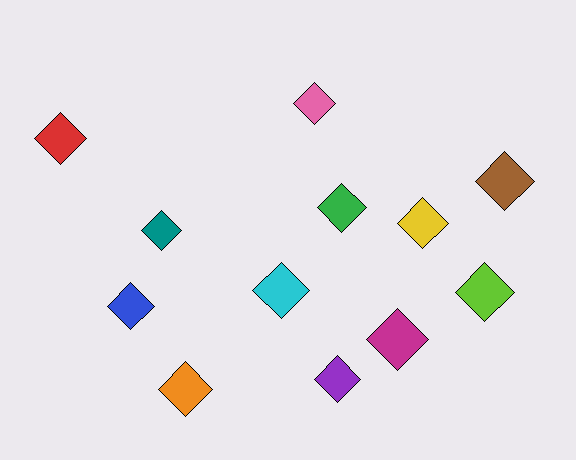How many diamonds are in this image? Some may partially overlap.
There are 12 diamonds.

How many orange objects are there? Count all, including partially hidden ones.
There is 1 orange object.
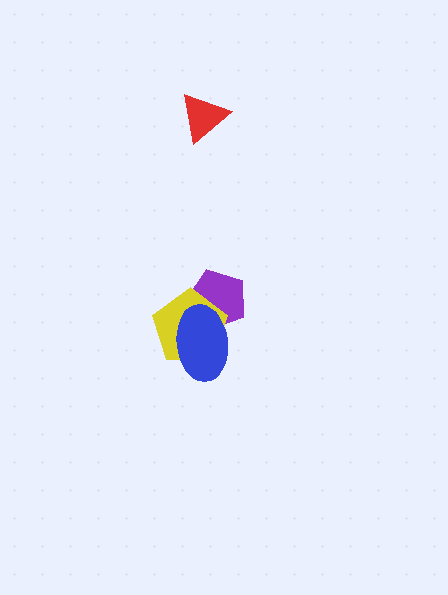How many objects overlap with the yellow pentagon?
2 objects overlap with the yellow pentagon.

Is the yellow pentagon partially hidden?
Yes, it is partially covered by another shape.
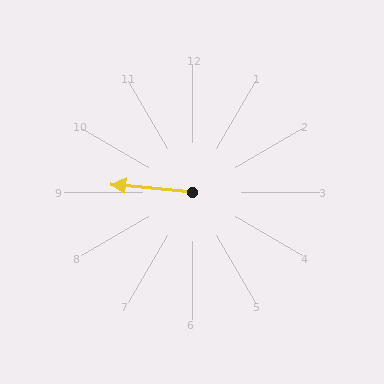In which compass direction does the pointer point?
West.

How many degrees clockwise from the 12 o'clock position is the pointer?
Approximately 275 degrees.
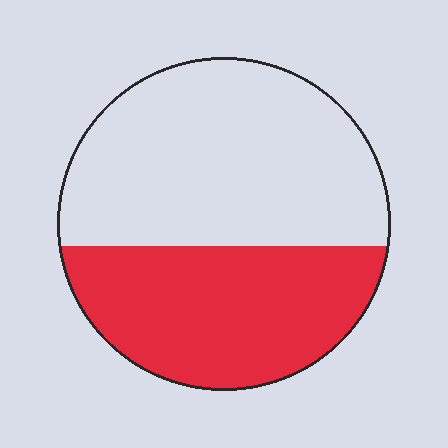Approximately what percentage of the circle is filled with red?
Approximately 40%.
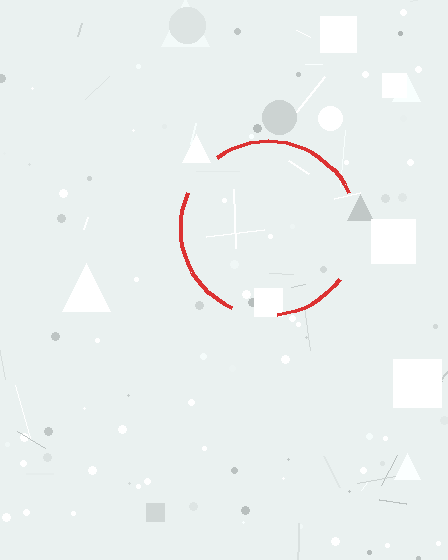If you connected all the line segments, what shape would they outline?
They would outline a circle.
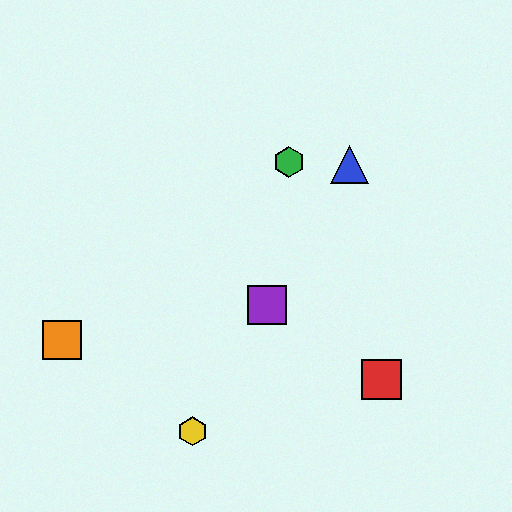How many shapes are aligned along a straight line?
3 shapes (the blue triangle, the yellow hexagon, the purple square) are aligned along a straight line.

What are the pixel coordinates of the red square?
The red square is at (381, 379).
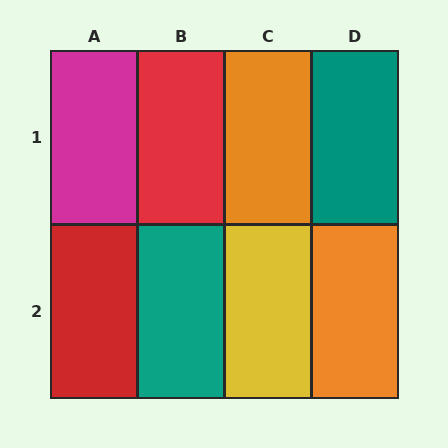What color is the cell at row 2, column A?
Red.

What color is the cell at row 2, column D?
Orange.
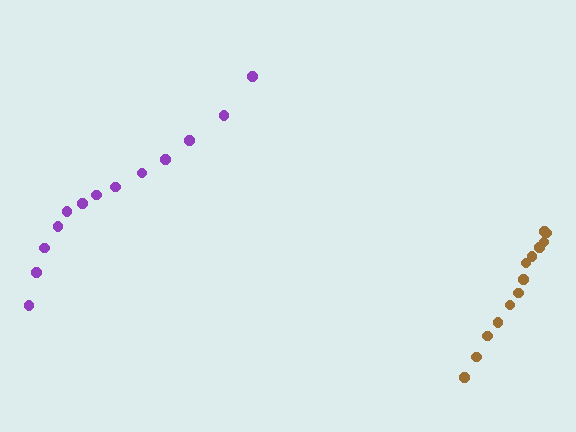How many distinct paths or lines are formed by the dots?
There are 2 distinct paths.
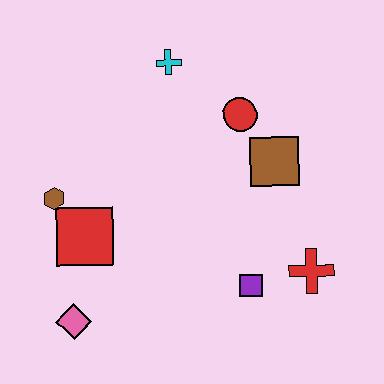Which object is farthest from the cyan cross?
The pink diamond is farthest from the cyan cross.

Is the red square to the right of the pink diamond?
Yes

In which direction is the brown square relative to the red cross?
The brown square is above the red cross.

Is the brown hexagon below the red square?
No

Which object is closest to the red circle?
The brown square is closest to the red circle.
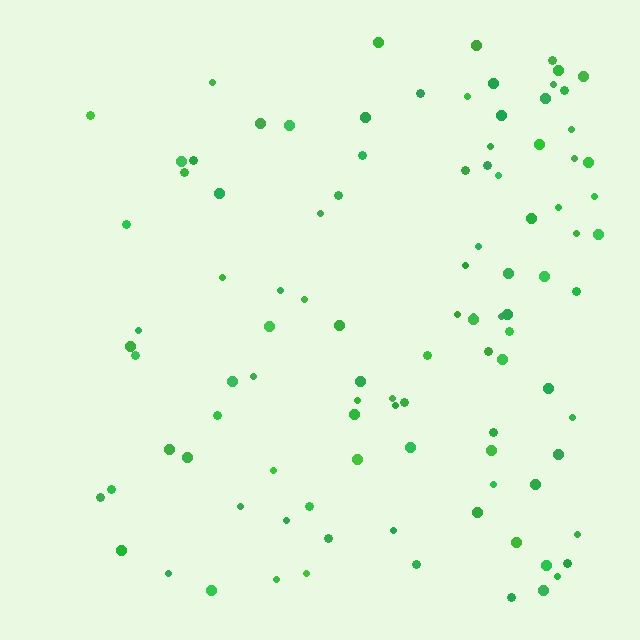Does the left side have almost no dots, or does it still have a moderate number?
Still a moderate number, just noticeably fewer than the right.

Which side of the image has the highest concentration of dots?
The right.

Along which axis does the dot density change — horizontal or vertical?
Horizontal.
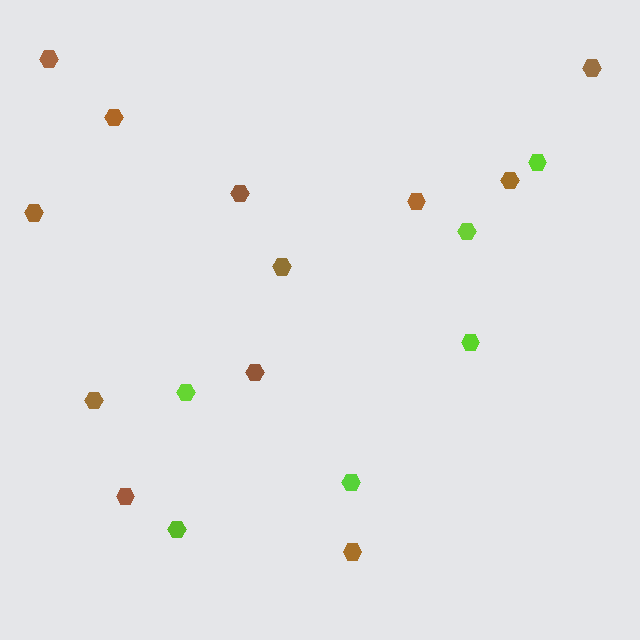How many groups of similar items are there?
There are 2 groups: one group of brown hexagons (12) and one group of lime hexagons (6).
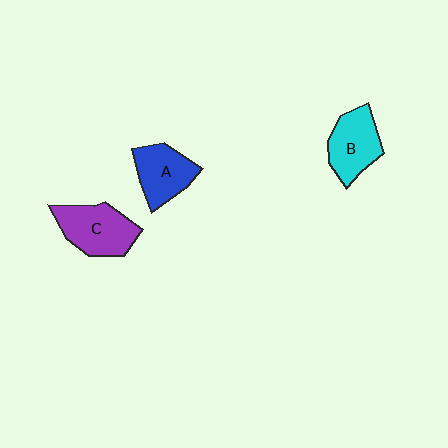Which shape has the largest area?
Shape C (purple).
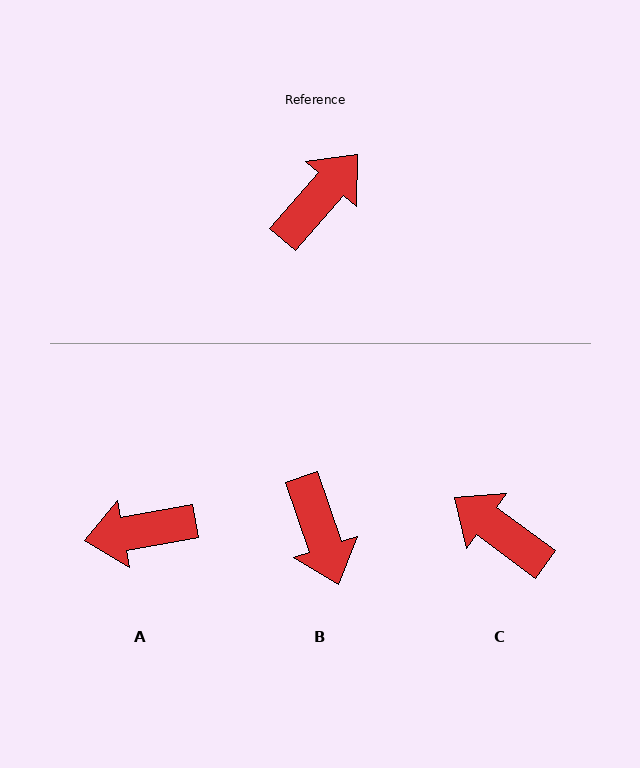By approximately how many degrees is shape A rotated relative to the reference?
Approximately 142 degrees counter-clockwise.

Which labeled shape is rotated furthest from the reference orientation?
A, about 142 degrees away.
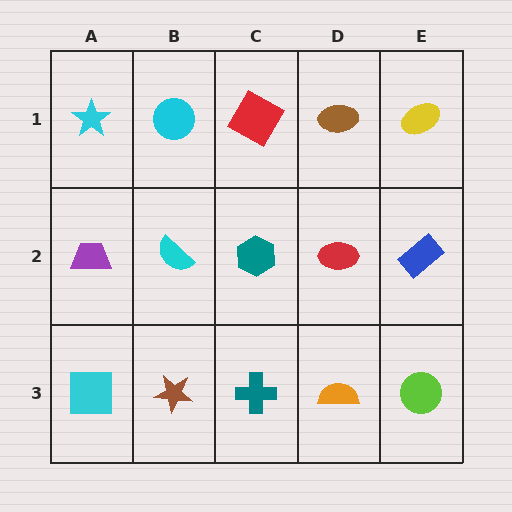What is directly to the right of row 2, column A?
A cyan semicircle.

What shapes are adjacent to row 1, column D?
A red ellipse (row 2, column D), a red square (row 1, column C), a yellow ellipse (row 1, column E).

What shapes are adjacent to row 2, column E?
A yellow ellipse (row 1, column E), a lime circle (row 3, column E), a red ellipse (row 2, column D).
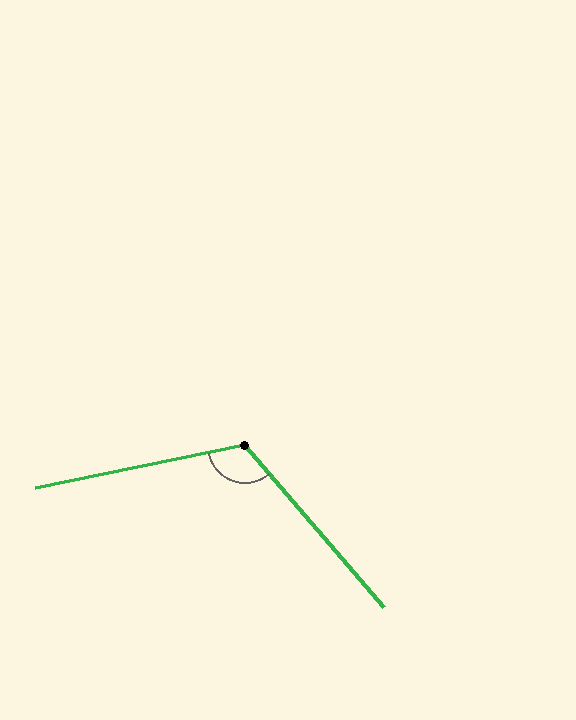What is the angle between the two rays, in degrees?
Approximately 119 degrees.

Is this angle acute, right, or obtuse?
It is obtuse.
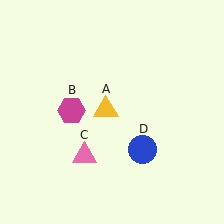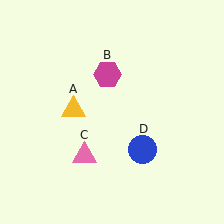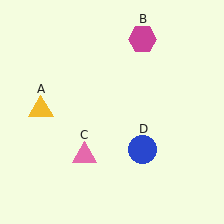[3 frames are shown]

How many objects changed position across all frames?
2 objects changed position: yellow triangle (object A), magenta hexagon (object B).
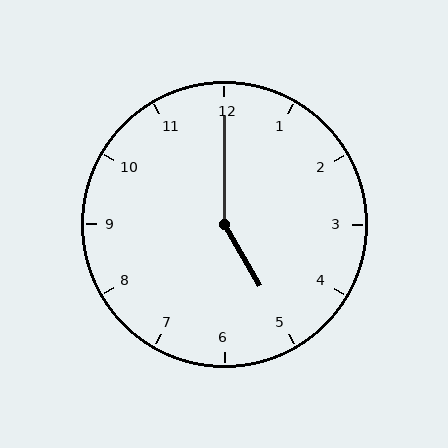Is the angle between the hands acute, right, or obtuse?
It is obtuse.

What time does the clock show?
5:00.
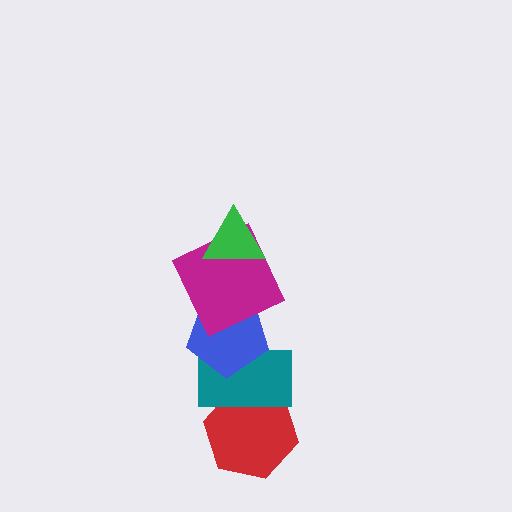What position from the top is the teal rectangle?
The teal rectangle is 4th from the top.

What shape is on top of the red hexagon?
The teal rectangle is on top of the red hexagon.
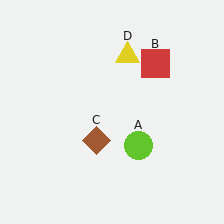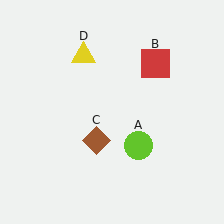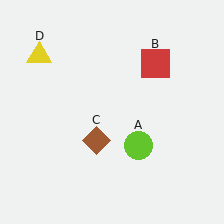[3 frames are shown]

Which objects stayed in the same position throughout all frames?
Lime circle (object A) and red square (object B) and brown diamond (object C) remained stationary.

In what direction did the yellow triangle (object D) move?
The yellow triangle (object D) moved left.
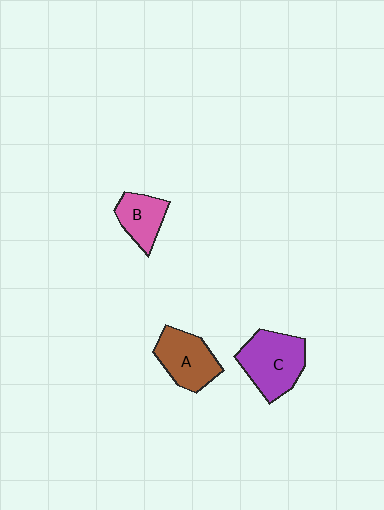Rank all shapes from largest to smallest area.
From largest to smallest: C (purple), A (brown), B (pink).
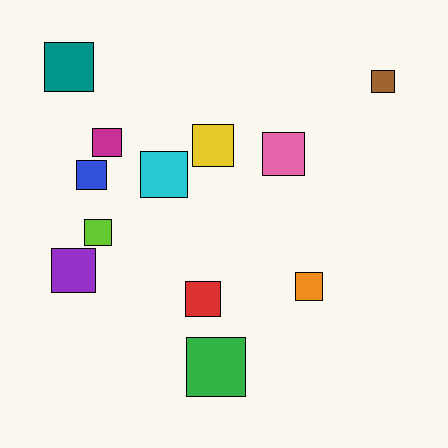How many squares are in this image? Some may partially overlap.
There are 12 squares.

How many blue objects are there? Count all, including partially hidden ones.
There is 1 blue object.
# # # # #
• WORK TO DO
Repeat everything in the records precisely. Images are excluded from the copy.

• OUTPUT BELOW
How many diamonds are in this image? Some may partially overlap.
There are 12 diamonds.

How many orange objects are there? Count all, including partially hidden ones.
There is 1 orange object.
How many objects overlap with the yellow pentagon?
2 objects overlap with the yellow pentagon.

Is the yellow pentagon partially hidden?
Yes, it is partially covered by another shape.
In which compass direction does the pointer point?
West.

How many degrees clockwise from the 12 o'clock position is the pointer?
Approximately 275 degrees.
Approximately what percentage of the circle is filled with red?
Approximately 40%.
If you connected all the line segments, what shape would they outline?
They would outline a circle.
How many shapes are aligned along a straight line?
3 shapes (the blue triangle, the yellow hexagon, the purple square) are aligned along a straight line.

What are the pixel coordinates of the red square?
The red square is at (381, 379).
What color is the cell at row 2, column A?
Red.

What color is the cell at row 2, column D?
Orange.
How many distinct paths or lines are formed by the dots?
There are 2 distinct paths.
Which object is farthest from the cyan cross?
The pink diamond is farthest from the cyan cross.

Is the red square to the right of the pink diamond?
Yes

In which direction is the brown square relative to the red cross?
The brown square is above the red cross.

Is the brown hexagon below the red square?
No

Which object is closest to the red circle?
The brown square is closest to the red circle.
Does the left side have almost no dots, or does it still have a moderate number?
Still a moderate number, just noticeably fewer than the right.

Which side of the image has the highest concentration of dots?
The right.

Along which axis does the dot density change — horizontal or vertical?
Horizontal.
How many groups of similar items are there?
There are 2 groups: one group of brown hexagons (12) and one group of lime hexagons (6).
Which shape has the largest area?
Shape C (purple).
By approximately how many degrees is shape A rotated relative to the reference?
Approximately 142 degrees counter-clockwise.

Which labeled shape is rotated furthest from the reference orientation?
A, about 142 degrees away.
What is directly to the right of row 2, column A?
A cyan semicircle.

What shapes are adjacent to row 1, column D?
A red ellipse (row 2, column D), a red square (row 1, column C), a yellow ellipse (row 1, column E).

What shapes are adjacent to row 2, column E?
A yellow ellipse (row 1, column E), a lime circle (row 3, column E), a red ellipse (row 2, column D).
What is the angle between the two rays, in degrees?
Approximately 119 degrees.

Is this angle acute, right, or obtuse?
It is obtuse.
[3 frames are shown]

How many objects changed position across all frames?
2 objects changed position: yellow triangle (object A), magenta hexagon (object B).
Is the angle between the hands acute, right, or obtuse?
It is obtuse.

What time does the clock show?
5:00.
What position from the top is the teal rectangle?
The teal rectangle is 4th from the top.

What shape is on top of the red hexagon?
The teal rectangle is on top of the red hexagon.
[3 frames are shown]

Which objects stayed in the same position throughout all frames?
Lime circle (object A) and red square (object B) and brown diamond (object C) remained stationary.

In what direction did the yellow triangle (object D) move?
The yellow triangle (object D) moved left.
Rank all shapes from largest to smallest area.
From largest to smallest: C (purple), A (brown), B (pink).
How many squares are in this image? Some may partially overlap.
There are 12 squares.

How many blue objects are there? Count all, including partially hidden ones.
There is 1 blue object.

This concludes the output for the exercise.